### Provided material
•••••

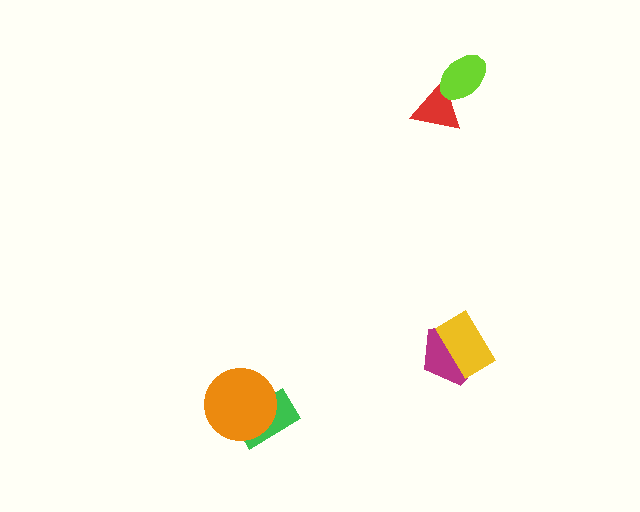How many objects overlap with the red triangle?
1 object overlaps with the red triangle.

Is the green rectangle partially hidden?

•••••

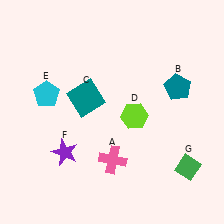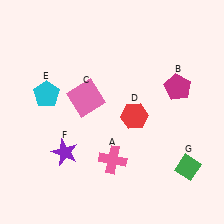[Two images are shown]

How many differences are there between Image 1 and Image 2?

•••••

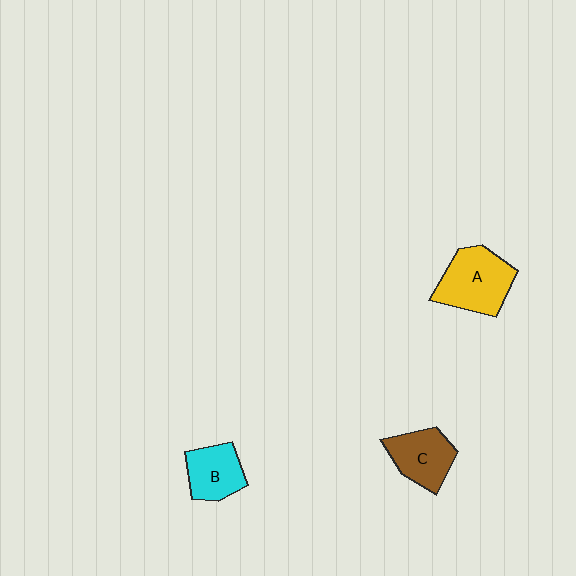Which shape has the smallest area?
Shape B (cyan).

•••••

### What you will do
In the listing above, find the line with "[Two images are shown]" and the line with "How many differences". Set down both and every line between them, minus the pictures.

### Output
[Two images are shown]

How many differences are there between Image 1 and Image 2?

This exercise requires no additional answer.